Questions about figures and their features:
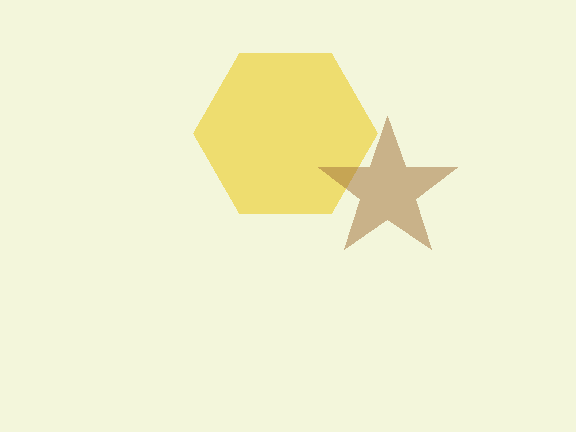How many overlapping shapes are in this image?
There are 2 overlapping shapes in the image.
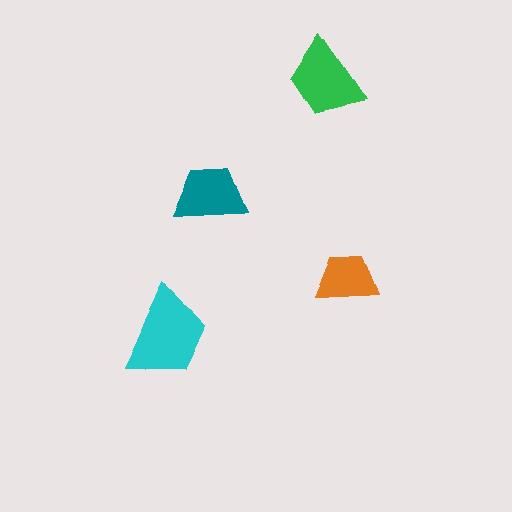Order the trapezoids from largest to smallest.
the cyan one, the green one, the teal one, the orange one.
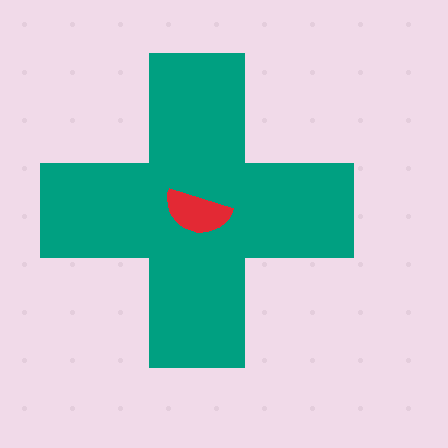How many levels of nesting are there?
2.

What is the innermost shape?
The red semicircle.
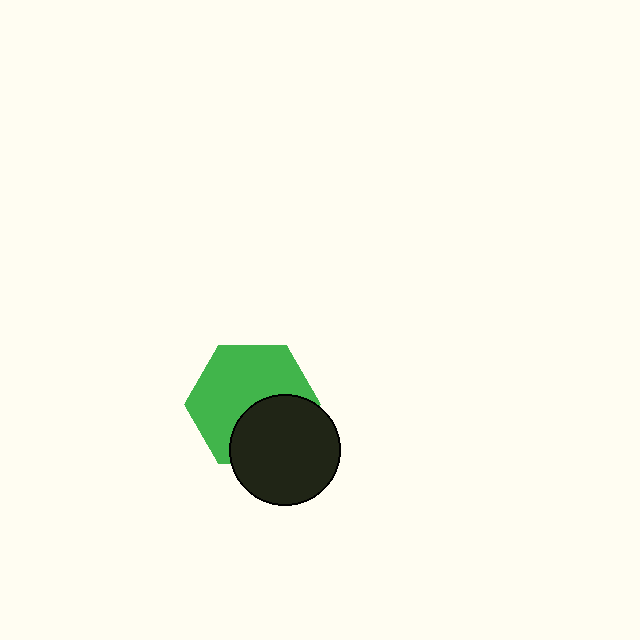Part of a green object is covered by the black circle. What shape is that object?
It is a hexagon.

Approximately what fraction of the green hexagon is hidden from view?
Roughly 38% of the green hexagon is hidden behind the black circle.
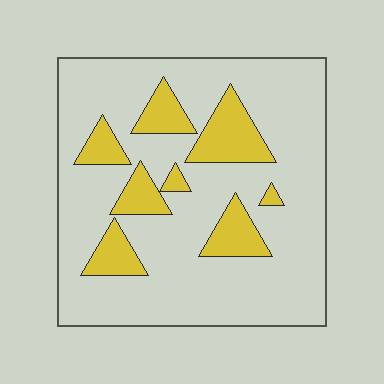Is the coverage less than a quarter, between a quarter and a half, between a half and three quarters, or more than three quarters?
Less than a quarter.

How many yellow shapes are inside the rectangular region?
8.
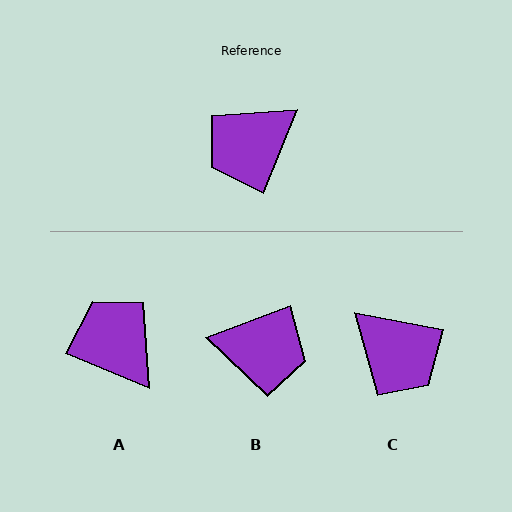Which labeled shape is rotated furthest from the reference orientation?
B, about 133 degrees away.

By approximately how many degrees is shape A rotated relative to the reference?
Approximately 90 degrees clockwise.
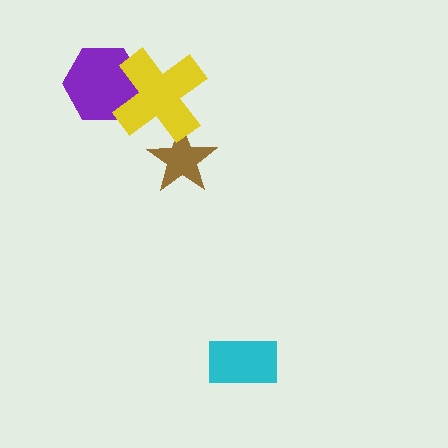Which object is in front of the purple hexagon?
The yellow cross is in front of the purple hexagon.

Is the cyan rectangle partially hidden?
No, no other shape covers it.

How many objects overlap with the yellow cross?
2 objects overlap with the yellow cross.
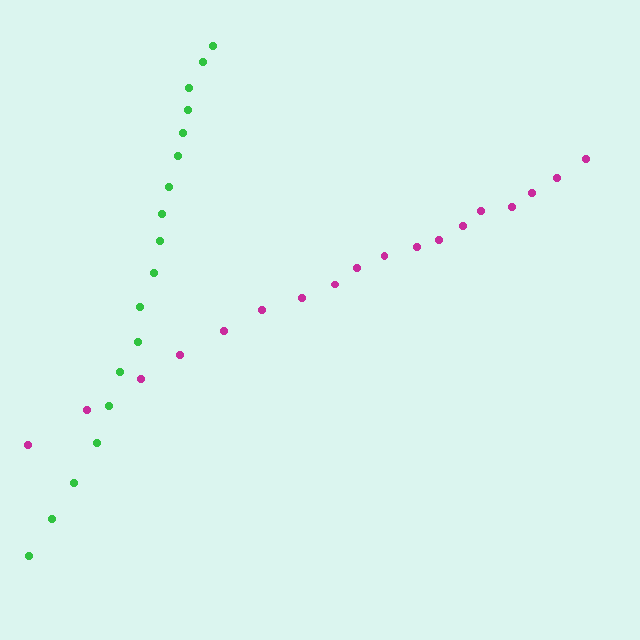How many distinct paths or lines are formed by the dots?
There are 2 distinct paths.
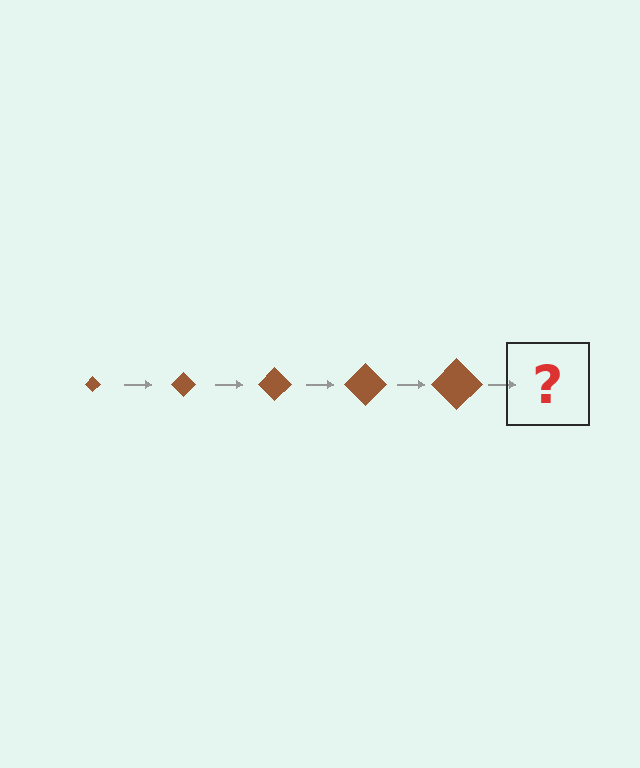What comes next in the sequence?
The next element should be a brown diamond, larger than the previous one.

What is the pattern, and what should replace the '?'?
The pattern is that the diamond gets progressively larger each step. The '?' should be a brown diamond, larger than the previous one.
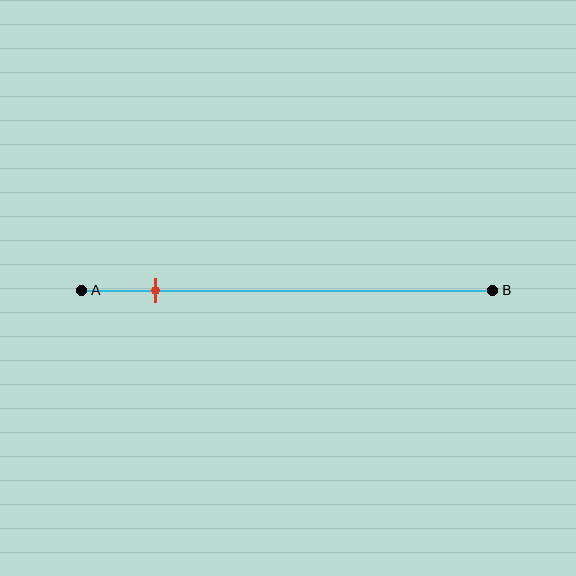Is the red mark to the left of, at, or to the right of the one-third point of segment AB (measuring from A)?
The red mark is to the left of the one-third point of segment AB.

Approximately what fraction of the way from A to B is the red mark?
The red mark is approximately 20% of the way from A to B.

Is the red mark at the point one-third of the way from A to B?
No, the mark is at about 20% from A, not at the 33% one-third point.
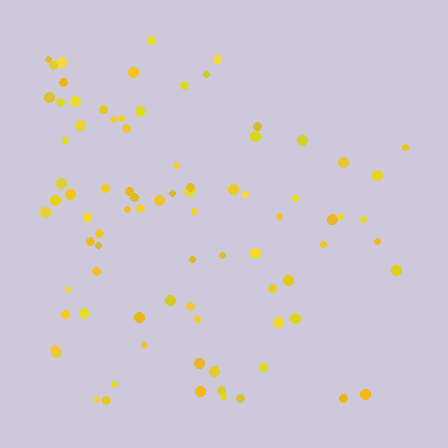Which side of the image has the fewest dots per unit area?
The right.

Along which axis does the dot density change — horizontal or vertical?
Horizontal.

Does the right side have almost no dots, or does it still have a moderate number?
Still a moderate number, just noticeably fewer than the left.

Exercise goal:
Output exactly the lines from the one containing "Is the cyan rectangle partially hidden?" through the last line of the records above, both included, and leave out the pictures.

Response:
Is the cyan rectangle partially hidden?
No, no other shape covers it.

How many objects overlap with the yellow cross?
2 objects overlap with the yellow cross.
How many distinct paths or lines are formed by the dots?
There are 2 distinct paths.
What comes next in the sequence?
The next element should be a brown diamond, larger than the previous one.

What is the pattern, and what should replace the '?'?
The pattern is that the diamond gets progressively larger each step. The '?' should be a brown diamond, larger than the previous one.
Is the red mark to the left of, at, or to the right of the one-third point of segment AB (measuring from A)?
The red mark is to the left of the one-third point of segment AB.

Approximately what fraction of the way from A to B is the red mark?
The red mark is approximately 20% of the way from A to B.

Is the red mark at the point one-third of the way from A to B?
No, the mark is at about 20% from A, not at the 33% one-third point.
Which side of the image has the fewest dots per unit area?
The right.

Along which axis does the dot density change — horizontal or vertical?
Horizontal.

Does the right side have almost no dots, or does it still have a moderate number?
Still a moderate number, just noticeably fewer than the left.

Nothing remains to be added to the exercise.